▸ Task objective
Quote all of the data exactly as given. Skip every picture it contains.

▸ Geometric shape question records
──────────────────────────────

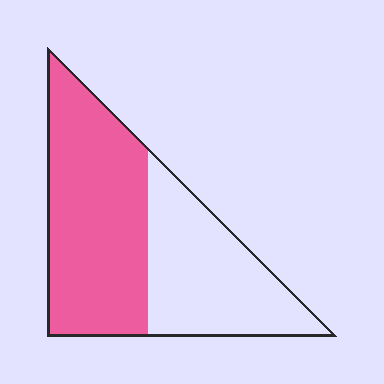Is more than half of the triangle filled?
Yes.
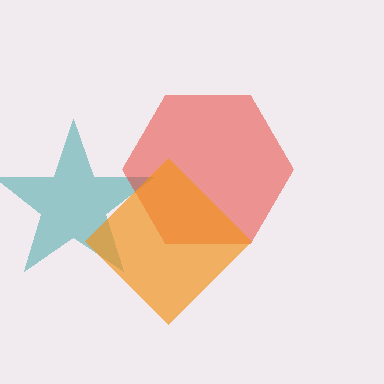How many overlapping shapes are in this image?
There are 3 overlapping shapes in the image.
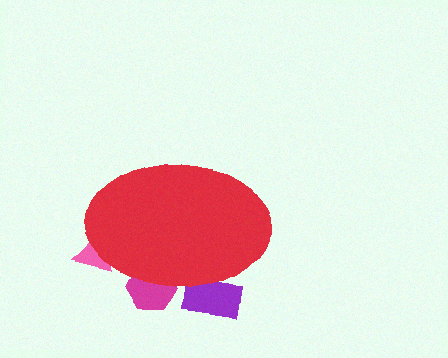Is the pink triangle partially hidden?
Yes, the pink triangle is partially hidden behind the red ellipse.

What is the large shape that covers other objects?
A red ellipse.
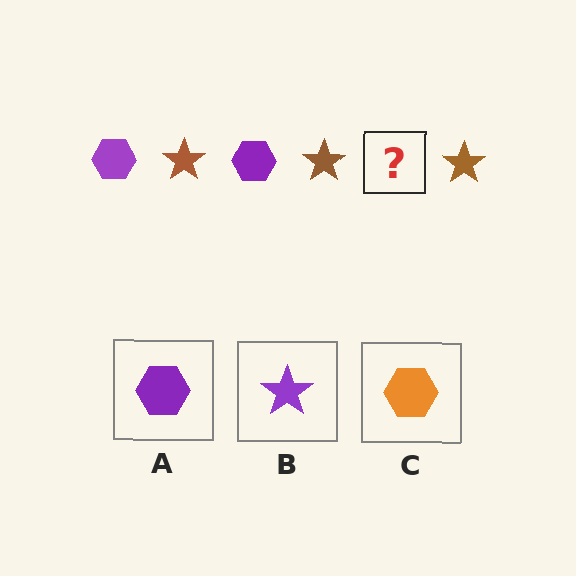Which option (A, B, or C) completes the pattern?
A.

──────────────────────────────

▸ Solution to the exercise
Is more than half of the triangle filled?
Yes.
How many overlapping shapes are in this image?
There are 3 overlapping shapes in the image.
Is the pink triangle partially hidden?
Yes, the pink triangle is partially hidden behind the red ellipse.

What is the large shape that covers other objects?
A red ellipse.
Which option (A, B, or C) completes the pattern?
A.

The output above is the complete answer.